▶ Task brief
Without the pictures, repeat the listing character for character.
==== Records for the task
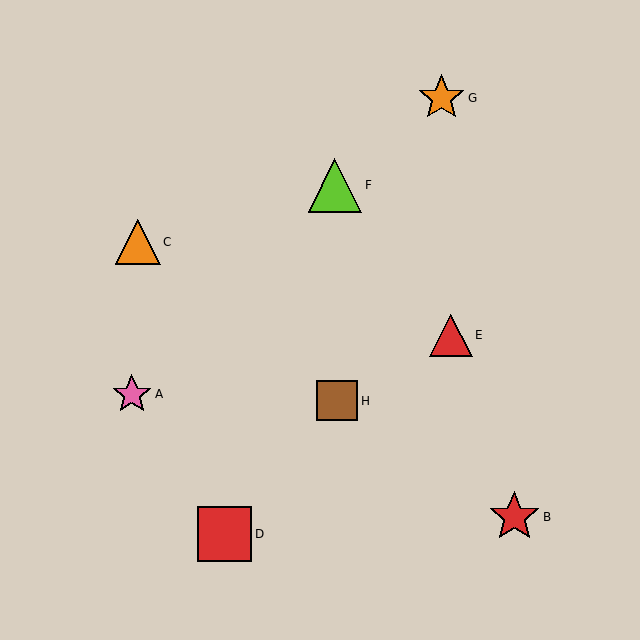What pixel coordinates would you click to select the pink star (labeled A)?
Click at (132, 394) to select the pink star A.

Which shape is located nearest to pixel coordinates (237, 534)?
The red square (labeled D) at (225, 534) is nearest to that location.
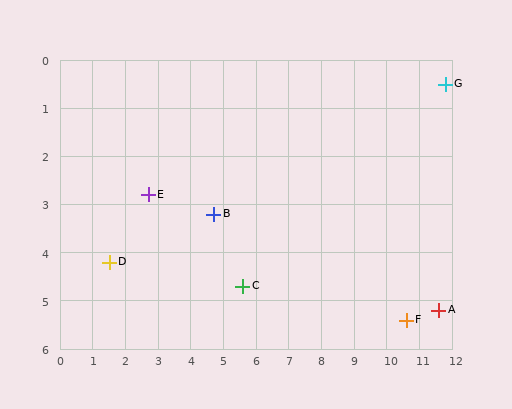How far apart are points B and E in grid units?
Points B and E are about 2.0 grid units apart.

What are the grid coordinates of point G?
Point G is at approximately (11.8, 0.5).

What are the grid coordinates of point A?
Point A is at approximately (11.6, 5.2).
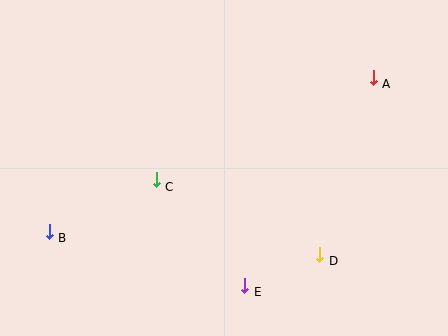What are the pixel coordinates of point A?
Point A is at (373, 84).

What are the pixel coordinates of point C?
Point C is at (156, 187).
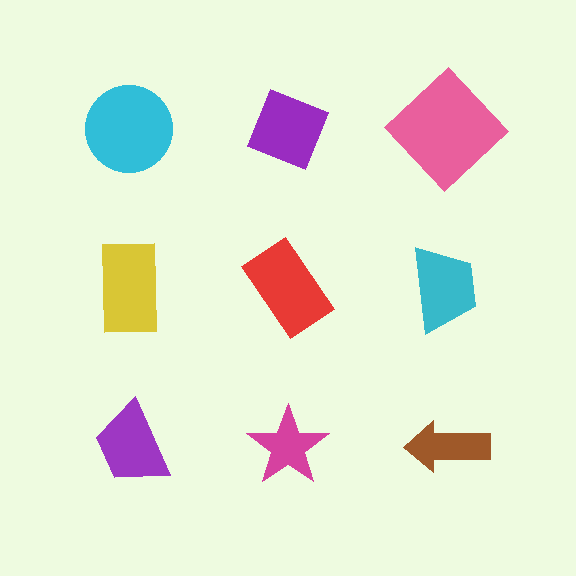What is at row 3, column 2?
A magenta star.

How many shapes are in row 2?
3 shapes.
========
▶ Solved exercise
What pixel coordinates would you click to select the pink star (labeled A)?
Click at (132, 394) to select the pink star A.

Which shape is located nearest to pixel coordinates (237, 534)?
The red square (labeled D) at (225, 534) is nearest to that location.
How far apart are points B and E in grid units?
Points B and E are about 2.0 grid units apart.

What are the grid coordinates of point G?
Point G is at approximately (11.8, 0.5).

What are the grid coordinates of point A?
Point A is at approximately (11.6, 5.2).
What are the pixel coordinates of point A?
Point A is at (373, 84).

What are the pixel coordinates of point C?
Point C is at (156, 187).
What is at row 3, column 2?
A magenta star.

How many shapes are in row 2?
3 shapes.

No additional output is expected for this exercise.